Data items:
◇ ◇ ◇ ◇ ◇ ◇ ◇
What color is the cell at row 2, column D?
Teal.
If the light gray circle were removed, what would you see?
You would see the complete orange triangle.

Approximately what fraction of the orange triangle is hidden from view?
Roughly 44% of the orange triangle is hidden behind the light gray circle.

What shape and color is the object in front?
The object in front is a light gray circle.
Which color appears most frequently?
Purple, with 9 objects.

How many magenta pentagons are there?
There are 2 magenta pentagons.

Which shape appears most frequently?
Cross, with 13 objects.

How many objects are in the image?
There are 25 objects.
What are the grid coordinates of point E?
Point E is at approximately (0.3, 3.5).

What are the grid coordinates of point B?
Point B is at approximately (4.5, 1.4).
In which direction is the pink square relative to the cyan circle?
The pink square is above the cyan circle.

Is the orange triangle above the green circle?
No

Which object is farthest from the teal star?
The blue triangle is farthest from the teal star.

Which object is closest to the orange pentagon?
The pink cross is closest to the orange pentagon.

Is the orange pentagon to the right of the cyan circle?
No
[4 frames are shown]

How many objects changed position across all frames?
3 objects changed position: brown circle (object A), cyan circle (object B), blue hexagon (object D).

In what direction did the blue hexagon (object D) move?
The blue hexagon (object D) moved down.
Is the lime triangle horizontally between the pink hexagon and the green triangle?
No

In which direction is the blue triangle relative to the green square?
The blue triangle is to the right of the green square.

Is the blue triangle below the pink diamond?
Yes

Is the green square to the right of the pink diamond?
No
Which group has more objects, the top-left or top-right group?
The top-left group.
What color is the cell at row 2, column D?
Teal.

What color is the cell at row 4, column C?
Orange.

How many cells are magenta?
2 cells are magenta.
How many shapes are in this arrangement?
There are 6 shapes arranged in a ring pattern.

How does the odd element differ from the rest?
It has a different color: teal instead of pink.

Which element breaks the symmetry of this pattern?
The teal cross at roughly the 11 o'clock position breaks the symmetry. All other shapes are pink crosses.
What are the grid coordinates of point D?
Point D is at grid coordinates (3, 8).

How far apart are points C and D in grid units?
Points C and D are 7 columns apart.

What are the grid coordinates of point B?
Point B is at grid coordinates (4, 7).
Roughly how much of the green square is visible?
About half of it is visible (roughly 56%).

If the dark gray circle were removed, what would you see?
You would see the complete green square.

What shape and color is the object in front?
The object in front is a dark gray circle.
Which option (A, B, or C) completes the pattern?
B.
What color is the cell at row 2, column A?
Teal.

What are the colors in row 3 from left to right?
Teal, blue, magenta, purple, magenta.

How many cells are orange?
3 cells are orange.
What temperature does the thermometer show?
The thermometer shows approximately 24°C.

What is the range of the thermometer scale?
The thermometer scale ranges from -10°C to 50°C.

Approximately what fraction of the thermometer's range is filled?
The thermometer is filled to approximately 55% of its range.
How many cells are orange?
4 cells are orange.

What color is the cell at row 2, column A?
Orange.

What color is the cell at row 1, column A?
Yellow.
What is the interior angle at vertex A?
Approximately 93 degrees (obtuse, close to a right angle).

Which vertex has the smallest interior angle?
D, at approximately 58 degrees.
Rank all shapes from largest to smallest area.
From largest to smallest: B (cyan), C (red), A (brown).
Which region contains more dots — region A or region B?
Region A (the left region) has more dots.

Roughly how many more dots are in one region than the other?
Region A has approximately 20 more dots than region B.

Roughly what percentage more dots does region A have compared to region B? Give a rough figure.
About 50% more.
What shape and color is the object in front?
◇ ◇ ◇ ◇ ◇ ◇ ◇
* [Task goal] The records above should be reproduced in full, exactly as they read.

* [The completed task]
What color is the cell at row 2, column D?
Teal.
If the light gray circle were removed, what would you see?
You would see the complete orange triangle.

Approximately what fraction of the orange triangle is hidden from view?
Roughly 44% of the orange triangle is hidden behind the light gray circle.

What shape and color is the object in front?
The object in front is a light gray circle.
Which color appears most frequently?
Purple, with 9 objects.

How many magenta pentagons are there?
There are 2 magenta pentagons.

Which shape appears most frequently?
Cross, with 13 objects.

How many objects are in the image?
There are 25 objects.
What are the grid coordinates of point E?
Point E is at approximately (0.3, 3.5).

What are the grid coordinates of point B?
Point B is at approximately (4.5, 1.4).
In which direction is the pink square relative to the cyan circle?
The pink square is above the cyan circle.

Is the orange triangle above the green circle?
No

Which object is farthest from the teal star?
The blue triangle is farthest from the teal star.

Which object is closest to the orange pentagon?
The pink cross is closest to the orange pentagon.

Is the orange pentagon to the right of the cyan circle?
No
[4 frames are shown]

How many objects changed position across all frames?
3 objects changed position: brown circle (object A), cyan circle (object B), blue hexagon (object D).

In what direction did the blue hexagon (object D) move?
The blue hexagon (object D) moved down.
Is the lime triangle horizontally between the pink hexagon and the green triangle?
No

In which direction is the blue triangle relative to the green square?
The blue triangle is to the right of the green square.

Is the blue triangle below the pink diamond?
Yes

Is the green square to the right of the pink diamond?
No
Which group has more objects, the top-left or top-right group?
The top-left group.
What color is the cell at row 2, column D?
Teal.

What color is the cell at row 4, column C?
Orange.

How many cells are magenta?
2 cells are magenta.
How many shapes are in this arrangement?
There are 6 shapes arranged in a ring pattern.

How does the odd element differ from the rest?
It has a different color: teal instead of pink.

Which element breaks the symmetry of this pattern?
The teal cross at roughly the 11 o'clock position breaks the symmetry. All other shapes are pink crosses.
What are the grid coordinates of point D?
Point D is at grid coordinates (3, 8).

How far apart are points C and D in grid units?
Points C and D are 7 columns apart.

What are the grid coordinates of point B?
Point B is at grid coordinates (4, 7).
Roughly how much of the green square is visible?
About half of it is visible (roughly 56%).

If the dark gray circle were removed, what would you see?
You would see the complete green square.

What shape and color is the object in front?
The object in front is a dark gray circle.
Which option (A, B, or C) completes the pattern?
B.
What color is the cell at row 2, column A?
Teal.

What are the colors in row 3 from left to right?
Teal, blue, magenta, purple, magenta.

How many cells are orange?
3 cells are orange.
What temperature does the thermometer show?
The thermometer shows approximately 24°C.

What is the range of the thermometer scale?
The thermometer scale ranges from -10°C to 50°C.

Approximately what fraction of the thermometer's range is filled?
The thermometer is filled to approximately 55% of its range.
How many cells are orange?
4 cells are orange.

What color is the cell at row 2, column A?
Orange.

What color is the cell at row 1, column A?
Yellow.
What is the interior angle at vertex A?
Approximately 93 degrees (obtuse, close to a right angle).

Which vertex has the smallest interior angle?
D, at approximately 58 degrees.
Rank all shapes from largest to smallest area.
From largest to smallest: B (cyan), C (red), A (brown).
Which region contains more dots — region A or region B?
Region A (the left region) has more dots.

Roughly how many more dots are in one region than the other?
Region A has approximately 20 more dots than region B.

Roughly what percentage more dots does region A have compared to region B? Give a rough figure.
About 50% more.
What shape and color is the object in front?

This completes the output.